• _TASK DIRECTIONS_
Below, find the line containing "What should replace the question mark?" and the line containing "What is the rule"; reproduce exactly those two and every line between them, omitting pictures.

• _ENTRIES_

━━━━━━━━━━━━━━━━━━━━

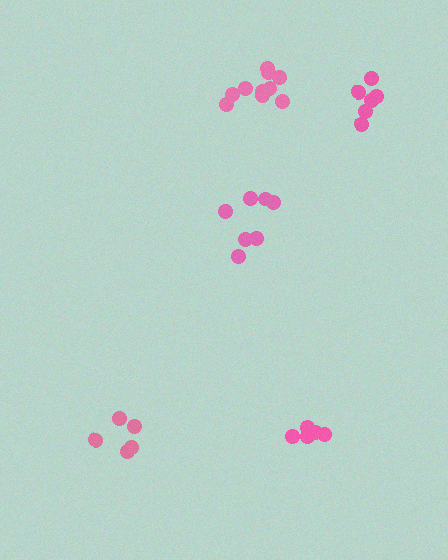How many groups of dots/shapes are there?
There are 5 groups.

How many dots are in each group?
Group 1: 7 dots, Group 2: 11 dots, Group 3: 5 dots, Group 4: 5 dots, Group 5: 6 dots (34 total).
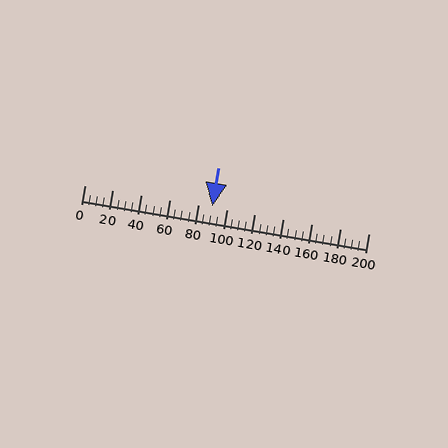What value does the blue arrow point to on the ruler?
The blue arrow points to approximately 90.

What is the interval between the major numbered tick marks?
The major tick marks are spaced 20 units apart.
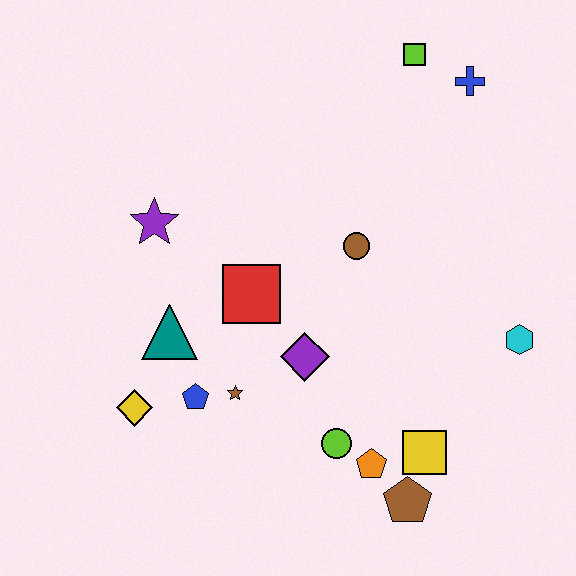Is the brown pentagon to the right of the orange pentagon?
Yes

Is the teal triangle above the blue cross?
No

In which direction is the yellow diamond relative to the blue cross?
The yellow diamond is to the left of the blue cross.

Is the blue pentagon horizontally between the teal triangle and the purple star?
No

━━━━━━━━━━━━━━━━━━━━

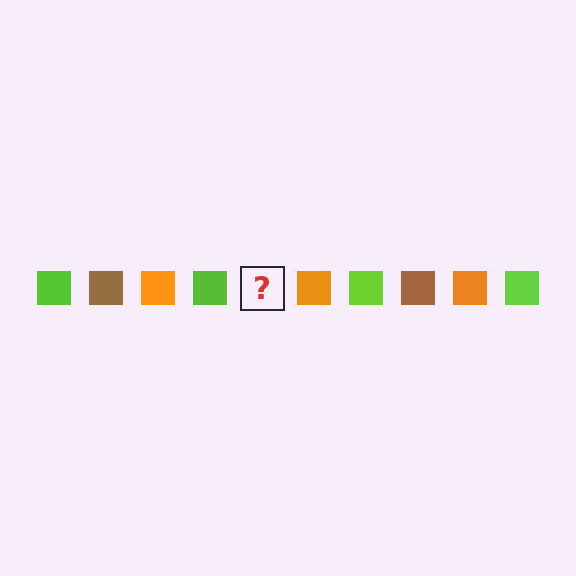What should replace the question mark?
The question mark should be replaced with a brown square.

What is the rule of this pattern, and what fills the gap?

━━━━━━━━━━━━━━━━━━━━

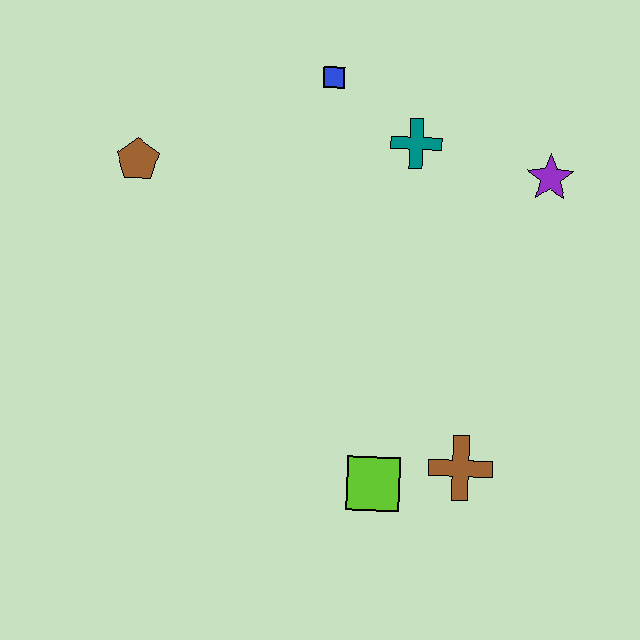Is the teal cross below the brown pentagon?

━━━━━━━━━━━━━━━━━━━━

• _RESPONSE_
What should replace the question mark?
The question mark should be replaced with a brown square.

What is the rule of this pattern, and what fills the gap?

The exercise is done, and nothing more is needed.